[Items from a dataset]
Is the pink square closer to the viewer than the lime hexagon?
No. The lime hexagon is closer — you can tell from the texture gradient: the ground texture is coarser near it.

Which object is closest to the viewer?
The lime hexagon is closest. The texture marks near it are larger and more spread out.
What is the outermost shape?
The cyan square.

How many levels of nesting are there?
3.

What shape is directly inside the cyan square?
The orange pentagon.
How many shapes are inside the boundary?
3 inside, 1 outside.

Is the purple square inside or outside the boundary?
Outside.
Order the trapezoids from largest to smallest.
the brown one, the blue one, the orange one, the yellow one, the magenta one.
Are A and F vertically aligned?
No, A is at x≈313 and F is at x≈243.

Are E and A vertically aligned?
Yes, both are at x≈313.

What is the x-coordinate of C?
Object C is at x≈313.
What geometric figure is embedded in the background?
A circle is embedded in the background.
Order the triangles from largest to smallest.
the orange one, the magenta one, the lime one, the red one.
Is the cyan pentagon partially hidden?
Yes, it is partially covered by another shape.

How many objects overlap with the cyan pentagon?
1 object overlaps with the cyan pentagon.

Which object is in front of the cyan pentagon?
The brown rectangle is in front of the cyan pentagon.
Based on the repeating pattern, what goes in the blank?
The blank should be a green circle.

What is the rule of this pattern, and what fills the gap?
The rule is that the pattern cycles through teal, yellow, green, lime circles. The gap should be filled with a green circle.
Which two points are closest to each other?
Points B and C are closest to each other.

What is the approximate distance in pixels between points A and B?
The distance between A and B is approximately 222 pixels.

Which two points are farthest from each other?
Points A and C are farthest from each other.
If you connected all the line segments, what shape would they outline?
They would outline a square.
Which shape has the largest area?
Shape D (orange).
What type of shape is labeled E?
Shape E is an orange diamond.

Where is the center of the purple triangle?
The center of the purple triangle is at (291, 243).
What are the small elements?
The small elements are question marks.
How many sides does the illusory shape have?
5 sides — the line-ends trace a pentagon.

### EXERCISE:
Above are some records. Print them all exactly.

### FINISHED ANSWER:
Is the pink square closer to the viewer than the lime hexagon?
No. The lime hexagon is closer — you can tell from the texture gradient: the ground texture is coarser near it.

Which object is closest to the viewer?
The lime hexagon is closest. The texture marks near it are larger and more spread out.
What is the outermost shape?
The cyan square.

How many levels of nesting are there?
3.

What shape is directly inside the cyan square?
The orange pentagon.
How many shapes are inside the boundary?
3 inside, 1 outside.

Is the purple square inside or outside the boundary?
Outside.
Order the trapezoids from largest to smallest.
the brown one, the blue one, the orange one, the yellow one, the magenta one.
Are A and F vertically aligned?
No, A is at x≈313 and F is at x≈243.

Are E and A vertically aligned?
Yes, both are at x≈313.

What is the x-coordinate of C?
Object C is at x≈313.
What geometric figure is embedded in the background?
A circle is embedded in the background.
Order the triangles from largest to smallest.
the orange one, the magenta one, the lime one, the red one.
Is the cyan pentagon partially hidden?
Yes, it is partially covered by another shape.

How many objects overlap with the cyan pentagon?
1 object overlaps with the cyan pentagon.

Which object is in front of the cyan pentagon?
The brown rectangle is in front of the cyan pentagon.
Based on the repeating pattern, what goes in the blank?
The blank should be a green circle.

What is the rule of this pattern, and what fills the gap?
The rule is that the pattern cycles through teal, yellow, green, lime circles. The gap should be filled with a green circle.
Which two points are closest to each other?
Points B and C are closest to each other.

What is the approximate distance in pixels between points A and B?
The distance between A and B is approximately 222 pixels.

Which two points are farthest from each other?
Points A and C are farthest from each other.
If you connected all the line segments, what shape would they outline?
They would outline a square.
Which shape has the largest area?
Shape D (orange).
What type of shape is labeled E?
Shape E is an orange diamond.

Where is the center of the purple triangle?
The center of the purple triangle is at (291, 243).
What are the small elements?
The small elements are question marks.
How many sides does the illusory shape have?
5 sides — the line-ends trace a pentagon.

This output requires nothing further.